** START Provided data **

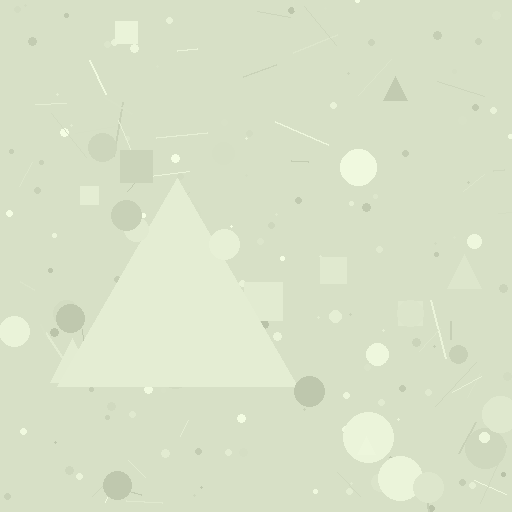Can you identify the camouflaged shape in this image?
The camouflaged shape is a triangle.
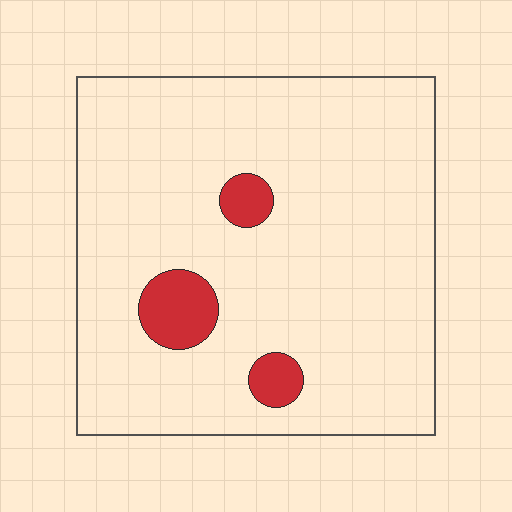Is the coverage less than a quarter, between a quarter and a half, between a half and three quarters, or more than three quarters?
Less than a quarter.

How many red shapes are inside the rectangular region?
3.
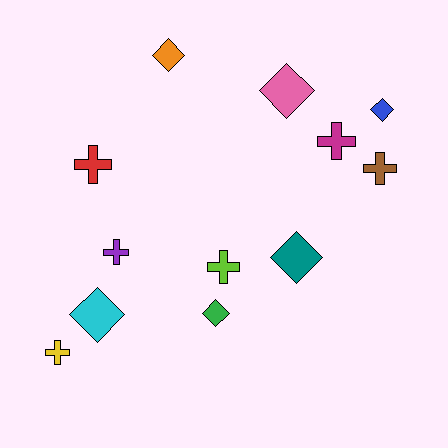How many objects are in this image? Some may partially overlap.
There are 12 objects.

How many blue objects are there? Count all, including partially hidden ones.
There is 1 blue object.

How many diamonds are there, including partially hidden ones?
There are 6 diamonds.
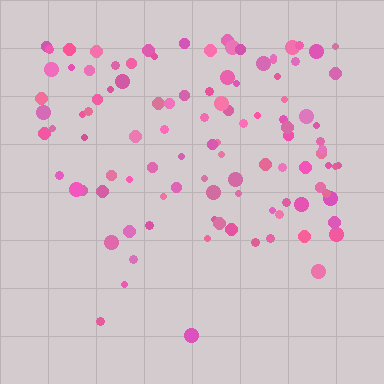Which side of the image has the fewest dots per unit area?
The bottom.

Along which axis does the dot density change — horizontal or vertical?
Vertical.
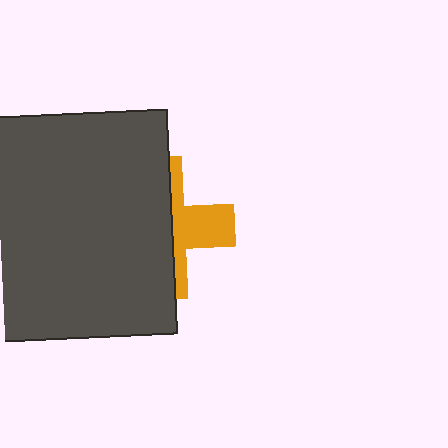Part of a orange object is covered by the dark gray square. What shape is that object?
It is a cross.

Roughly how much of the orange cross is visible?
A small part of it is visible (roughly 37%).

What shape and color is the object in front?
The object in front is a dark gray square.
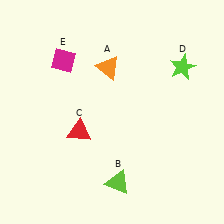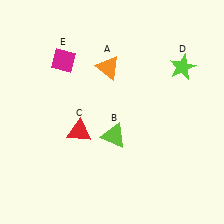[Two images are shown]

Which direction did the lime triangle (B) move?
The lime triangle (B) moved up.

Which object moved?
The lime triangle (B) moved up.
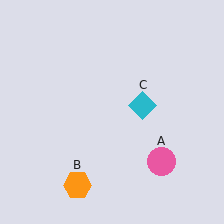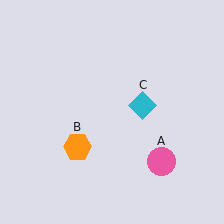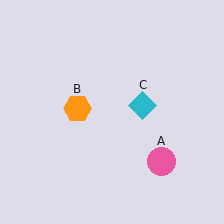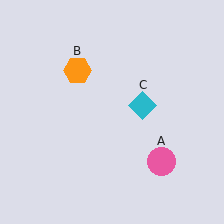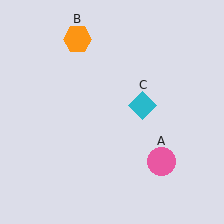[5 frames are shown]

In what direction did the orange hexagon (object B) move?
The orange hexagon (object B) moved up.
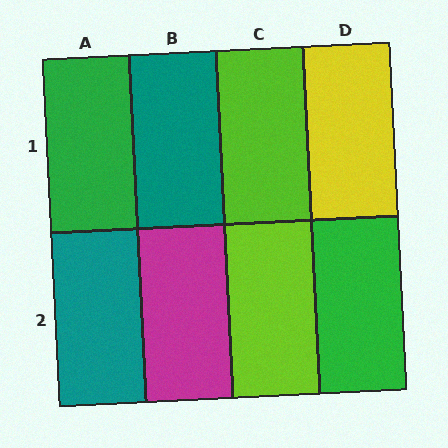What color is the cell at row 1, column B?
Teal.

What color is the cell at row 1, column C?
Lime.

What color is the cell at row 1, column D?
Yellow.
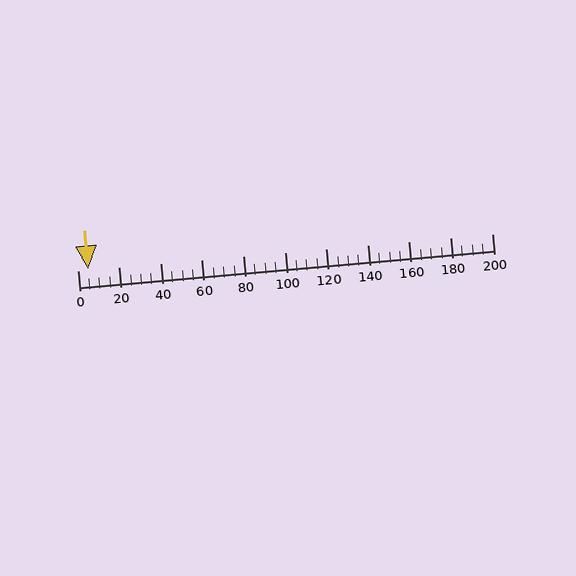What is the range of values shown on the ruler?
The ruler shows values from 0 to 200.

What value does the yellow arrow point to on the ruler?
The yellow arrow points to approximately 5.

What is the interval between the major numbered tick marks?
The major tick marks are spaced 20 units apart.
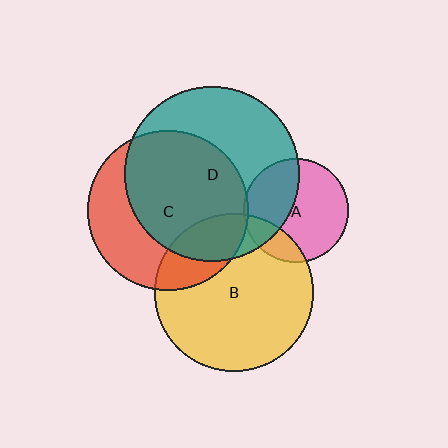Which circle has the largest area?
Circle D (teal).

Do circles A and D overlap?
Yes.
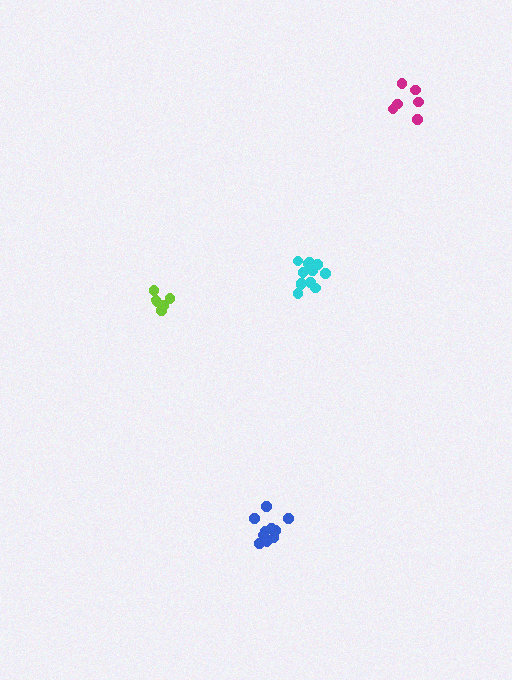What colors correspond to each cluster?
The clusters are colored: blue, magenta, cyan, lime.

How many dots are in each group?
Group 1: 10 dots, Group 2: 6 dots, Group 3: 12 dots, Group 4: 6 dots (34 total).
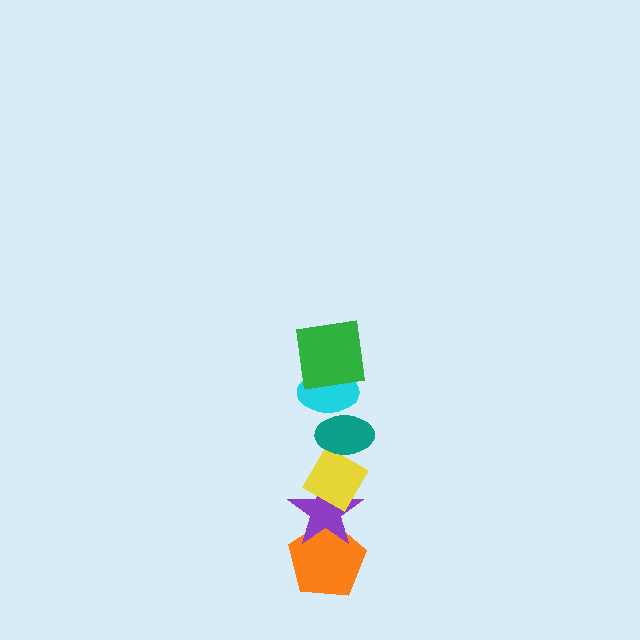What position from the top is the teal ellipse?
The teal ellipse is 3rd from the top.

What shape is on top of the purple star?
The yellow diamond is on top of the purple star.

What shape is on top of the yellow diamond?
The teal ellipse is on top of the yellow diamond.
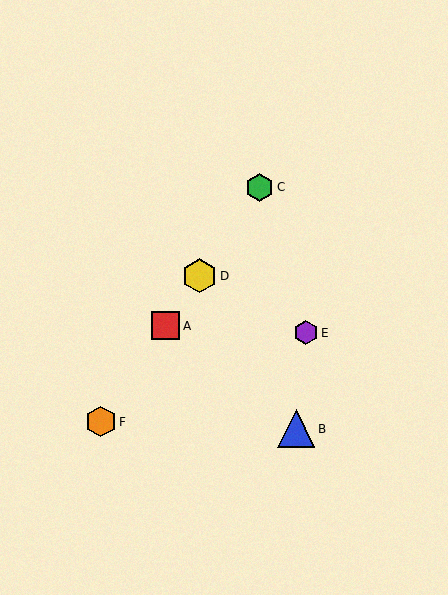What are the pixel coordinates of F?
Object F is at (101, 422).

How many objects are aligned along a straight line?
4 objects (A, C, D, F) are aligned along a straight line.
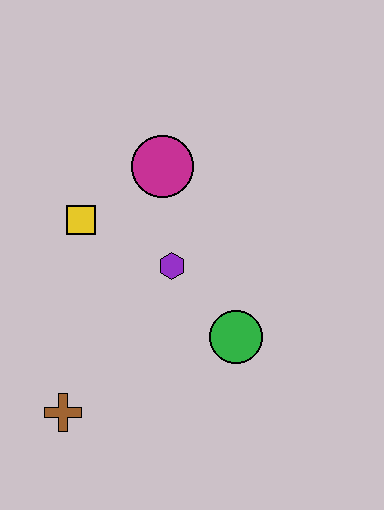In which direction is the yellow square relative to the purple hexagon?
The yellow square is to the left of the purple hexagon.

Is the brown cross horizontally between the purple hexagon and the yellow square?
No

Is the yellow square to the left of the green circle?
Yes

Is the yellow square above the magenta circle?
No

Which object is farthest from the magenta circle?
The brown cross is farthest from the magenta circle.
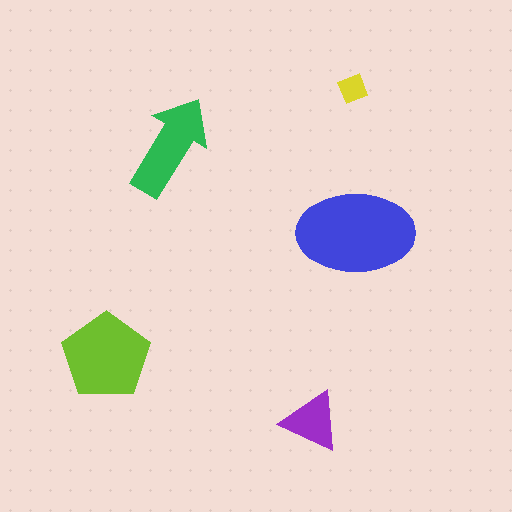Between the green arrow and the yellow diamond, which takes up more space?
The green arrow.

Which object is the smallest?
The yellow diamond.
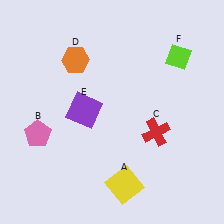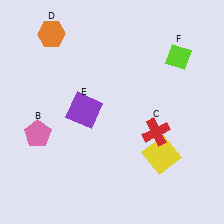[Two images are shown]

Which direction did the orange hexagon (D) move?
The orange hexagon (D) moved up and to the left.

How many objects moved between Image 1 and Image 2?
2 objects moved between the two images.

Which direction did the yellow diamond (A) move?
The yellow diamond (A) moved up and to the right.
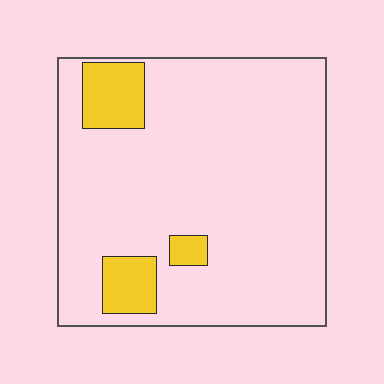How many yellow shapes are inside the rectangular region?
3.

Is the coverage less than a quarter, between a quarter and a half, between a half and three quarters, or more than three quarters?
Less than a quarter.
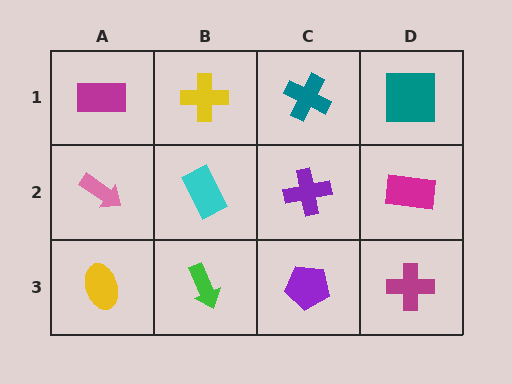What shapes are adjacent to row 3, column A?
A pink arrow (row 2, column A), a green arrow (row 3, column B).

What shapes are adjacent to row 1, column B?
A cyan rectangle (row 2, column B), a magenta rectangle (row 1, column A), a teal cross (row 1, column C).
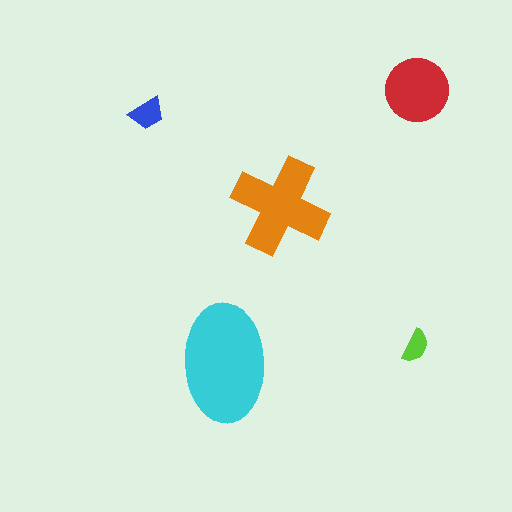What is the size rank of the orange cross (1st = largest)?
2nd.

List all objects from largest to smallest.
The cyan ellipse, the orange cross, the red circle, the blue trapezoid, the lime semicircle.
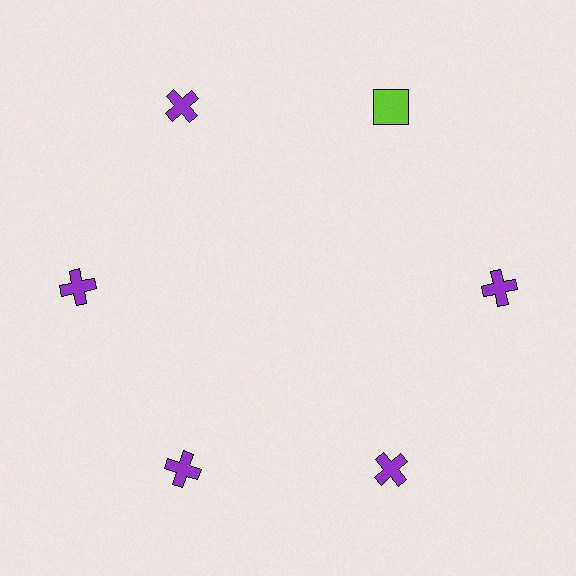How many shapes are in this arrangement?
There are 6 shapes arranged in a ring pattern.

** END Provided data **

# Goal:
Retype each line of the listing above word for word. Exclude the pictures.

# Written solution:
Can you identify the camouflaged shape in this image?
The camouflaged shape is a triangle.
Is the coverage less than a quarter, between a quarter and a half, between a half and three quarters, or more than three quarters?
Less than a quarter.

How many red shapes are inside the rectangular region?
3.
How many objects are in this image? Some may partially overlap.
There are 12 objects.

How many blue objects are there? Count all, including partially hidden ones.
There is 1 blue object.

How many diamonds are there, including partially hidden ones?
There are 6 diamonds.
Which side of the image has the fewest dots per unit area?
The bottom.

Along which axis does the dot density change — horizontal or vertical?
Vertical.
Part of a orange object is covered by the dark gray square. What shape is that object?
It is a cross.

Roughly how much of the orange cross is visible?
A small part of it is visible (roughly 37%).

What shape and color is the object in front?
The object in front is a dark gray square.
[Two images are shown]

Which direction did the lime triangle (B) move?
The lime triangle (B) moved up.

Which object moved?
The lime triangle (B) moved up.
[5 frames are shown]

In what direction did the orange hexagon (object B) move?
The orange hexagon (object B) moved up.
What color is the cell at row 1, column B?
Teal.

What color is the cell at row 1, column C?
Lime.

What color is the cell at row 1, column D?
Yellow.
What is the range of values shown on the ruler?
The ruler shows values from 0 to 200.

What value does the yellow arrow point to on the ruler?
The yellow arrow points to approximately 5.

What is the interval between the major numbered tick marks?
The major tick marks are spaced 20 units apart.
Which circle has the largest area?
Circle D (teal).

Do circles A and D overlap?
Yes.
What colors correspond to each cluster?
The clusters are colored: blue, magenta, cyan, lime.

How many dots are in each group?
Group 1: 10 dots, Group 2: 6 dots, Group 3: 12 dots, Group 4: 6 dots (34 total).
What position from the top is the teal ellipse?
The teal ellipse is 3rd from the top.

What shape is on top of the purple star?
The yellow diamond is on top of the purple star.

What shape is on top of the yellow diamond?
The teal ellipse is on top of the yellow diamond.
What are the pixel coordinates of F?
Object F is at (101, 422).

How many objects are aligned along a straight line?
4 objects (A, C, D, F) are aligned along a straight line.
In which direction is the yellow square relative to the purple hexagon?
The yellow square is to the left of the purple hexagon.

Is the brown cross horizontally between the purple hexagon and the yellow square?
No

Is the yellow square to the left of the green circle?
Yes

Is the yellow square above the magenta circle?
No

Which object is farthest from the magenta circle?
The brown cross is farthest from the magenta circle.
Between the green arrow and the yellow diamond, which takes up more space?
The green arrow.

Which object is the smallest?
The yellow diamond.
[Two images are shown]

Which direction did the orange hexagon (D) move?
The orange hexagon (D) moved up and to the left.

How many objects moved between Image 1 and Image 2?
2 objects moved between the two images.

Which direction did the yellow diamond (A) move?
The yellow diamond (A) moved up and to the right.
How many yellow shapes are inside the rectangular region?
3.

Is the coverage less than a quarter, between a quarter and a half, between a half and three quarters, or more than three quarters?
Less than a quarter.
What shapes are adjacent to row 3, column A?
A pink arrow (row 2, column A), a green arrow (row 3, column B).

What shapes are adjacent to row 1, column B?
A cyan rectangle (row 2, column B), a magenta rectangle (row 1, column A), a teal cross (row 1, column C).
What is the size rank of the orange cross (1st = largest)?
2nd.

List all objects from largest to smallest.
The cyan ellipse, the orange cross, the red circle, the blue trapezoid, the lime semicircle.
How many shapes are in this arrangement?
There are 6 shapes arranged in a ring pattern.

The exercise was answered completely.